**Problem requirements:** Pictures stay out of the copy; output exactly the lines from the one containing "What is the approximate distance in pixels between points A" through the end of the material.

**Stored records:**
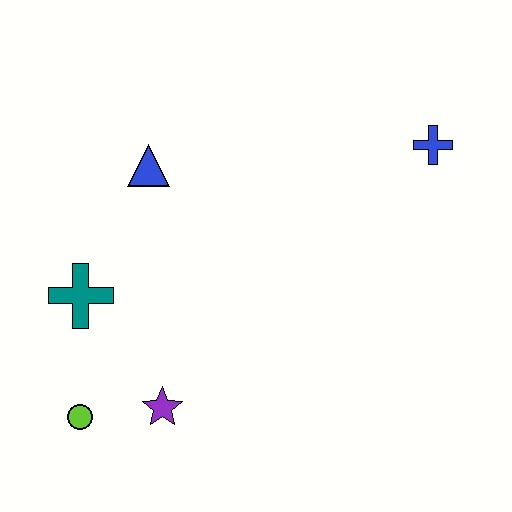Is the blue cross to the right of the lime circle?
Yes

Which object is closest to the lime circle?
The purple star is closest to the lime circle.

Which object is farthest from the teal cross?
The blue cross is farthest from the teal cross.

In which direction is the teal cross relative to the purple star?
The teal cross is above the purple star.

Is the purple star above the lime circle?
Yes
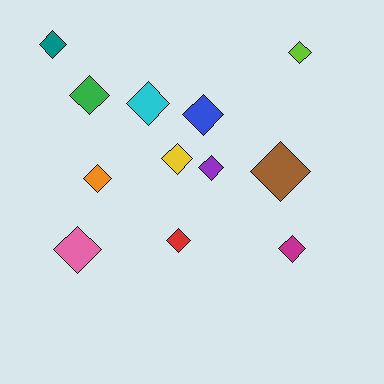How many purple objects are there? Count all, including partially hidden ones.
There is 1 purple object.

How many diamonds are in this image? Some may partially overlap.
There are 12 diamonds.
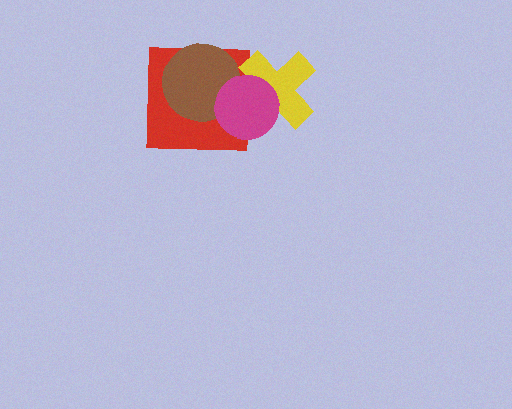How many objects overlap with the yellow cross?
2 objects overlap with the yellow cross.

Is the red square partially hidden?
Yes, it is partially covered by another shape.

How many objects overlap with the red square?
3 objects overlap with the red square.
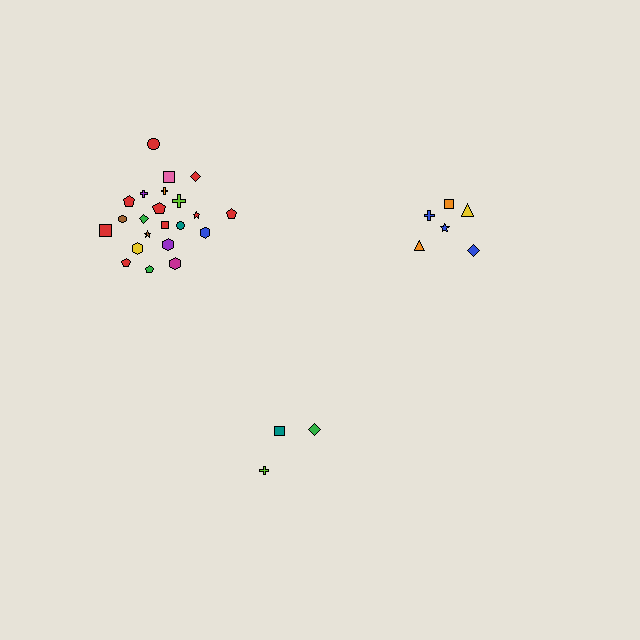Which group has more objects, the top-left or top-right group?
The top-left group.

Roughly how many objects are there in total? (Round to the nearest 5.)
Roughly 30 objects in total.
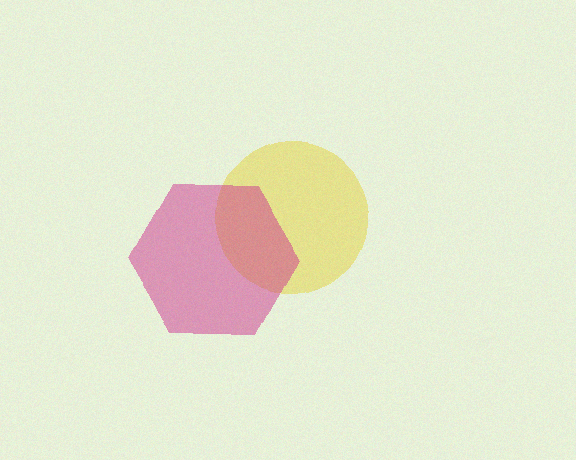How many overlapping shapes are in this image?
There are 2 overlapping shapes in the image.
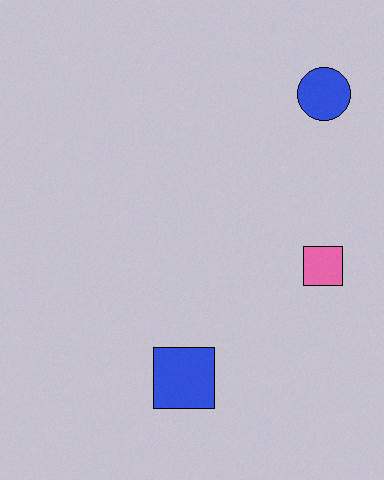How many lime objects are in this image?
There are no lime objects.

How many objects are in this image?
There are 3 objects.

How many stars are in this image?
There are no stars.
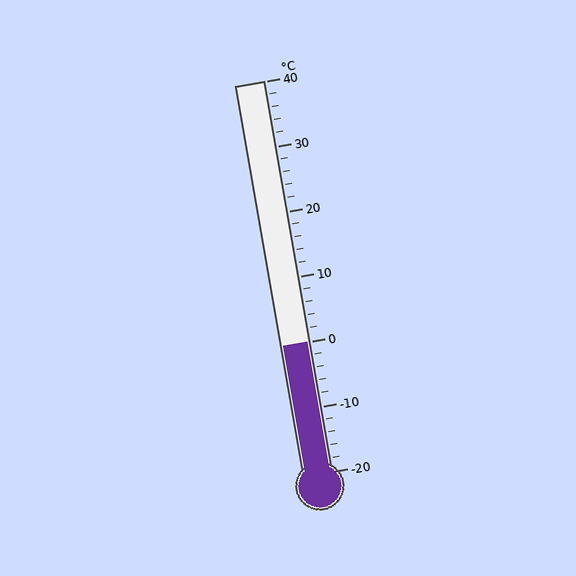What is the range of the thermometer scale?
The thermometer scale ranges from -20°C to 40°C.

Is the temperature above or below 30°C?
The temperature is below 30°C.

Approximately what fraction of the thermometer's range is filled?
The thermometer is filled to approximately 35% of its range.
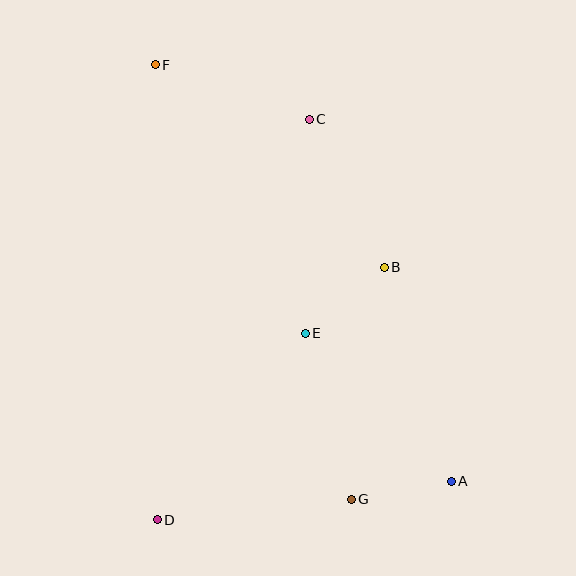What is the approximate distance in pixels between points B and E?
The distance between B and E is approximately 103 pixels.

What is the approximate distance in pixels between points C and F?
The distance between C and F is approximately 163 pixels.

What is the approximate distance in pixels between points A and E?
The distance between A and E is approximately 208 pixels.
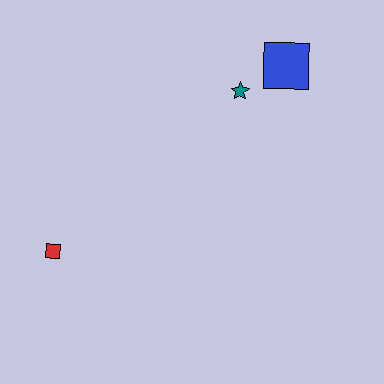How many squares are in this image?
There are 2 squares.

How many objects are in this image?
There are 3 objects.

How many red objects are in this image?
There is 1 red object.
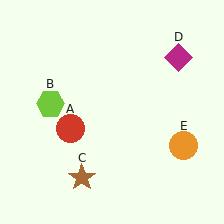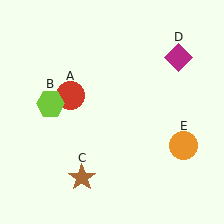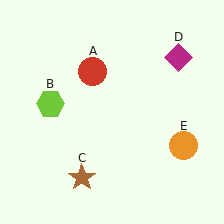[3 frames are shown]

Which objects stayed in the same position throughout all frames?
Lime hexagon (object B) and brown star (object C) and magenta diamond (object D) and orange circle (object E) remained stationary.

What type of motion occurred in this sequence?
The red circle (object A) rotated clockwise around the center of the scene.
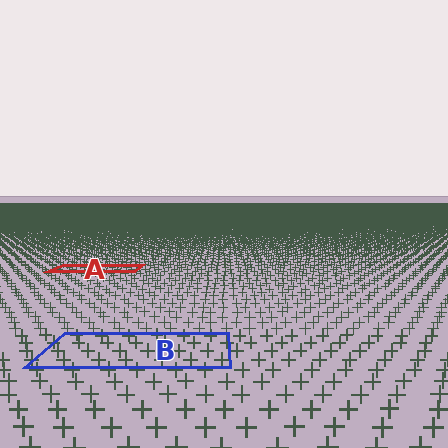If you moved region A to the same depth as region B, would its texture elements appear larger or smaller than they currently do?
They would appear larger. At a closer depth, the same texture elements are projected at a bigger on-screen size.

**Exercise result:**
What is the approximate distance in pixels between points A and E?
The distance between A and E is approximately 208 pixels.
How many squares are in this image?
There are 2 squares.

How many objects are in this image?
There are 3 objects.

How many red objects are in this image?
There is 1 red object.
[3 frames are shown]

Which objects stayed in the same position throughout all frames?
Lime hexagon (object B) and brown star (object C) and magenta diamond (object D) and orange circle (object E) remained stationary.

What type of motion occurred in this sequence?
The red circle (object A) rotated clockwise around the center of the scene.
If you moved region A to the same depth as region B, would its texture elements appear larger or smaller than they currently do?
They would appear larger. At a closer depth, the same texture elements are projected at a bigger on-screen size.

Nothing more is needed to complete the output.